■ Stated problem ■
Write out the listing below without alteration, omitting its pictures.

■ Records shown ■
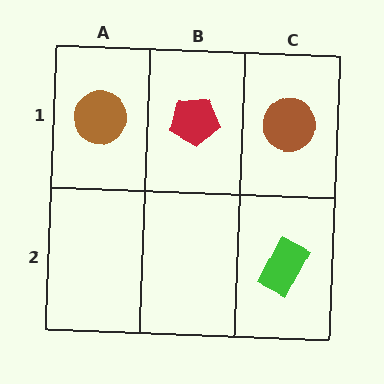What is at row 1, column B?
A red pentagon.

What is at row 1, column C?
A brown circle.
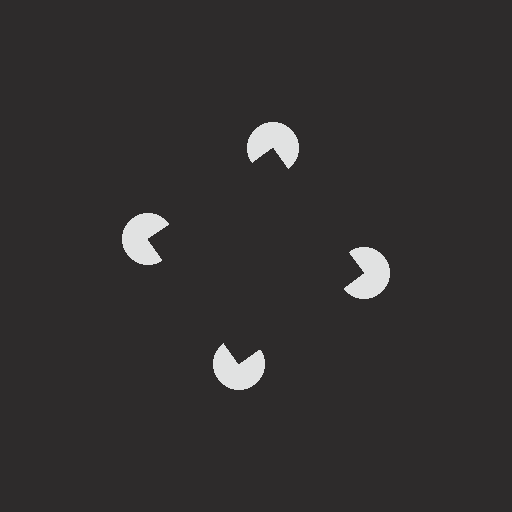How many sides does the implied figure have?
4 sides.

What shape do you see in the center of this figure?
An illusory square — its edges are inferred from the aligned wedge cuts in the pac-man discs, not physically drawn.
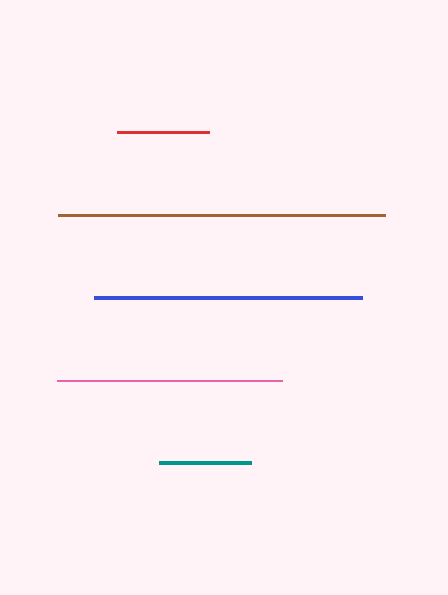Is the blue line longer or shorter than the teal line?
The blue line is longer than the teal line.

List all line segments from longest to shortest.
From longest to shortest: brown, blue, pink, teal and red (about equal).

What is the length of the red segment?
The red segment is approximately 92 pixels long.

■ Correct output ■
What is at row 1, column B?
A red pentagon.

What is at row 1, column C?
A brown circle.
How many sides does the implied figure have?
4 sides.

What shape do you see in the center of this figure?
An illusory square — its edges are inferred from the aligned wedge cuts in the pac-man discs, not physically drawn.
Is the blue line longer or shorter than the teal line?
The blue line is longer than the teal line.

List all line segments from longest to shortest.
From longest to shortest: brown, blue, pink, teal and red (about equal).

What is the length of the red segment?
The red segment is approximately 92 pixels long.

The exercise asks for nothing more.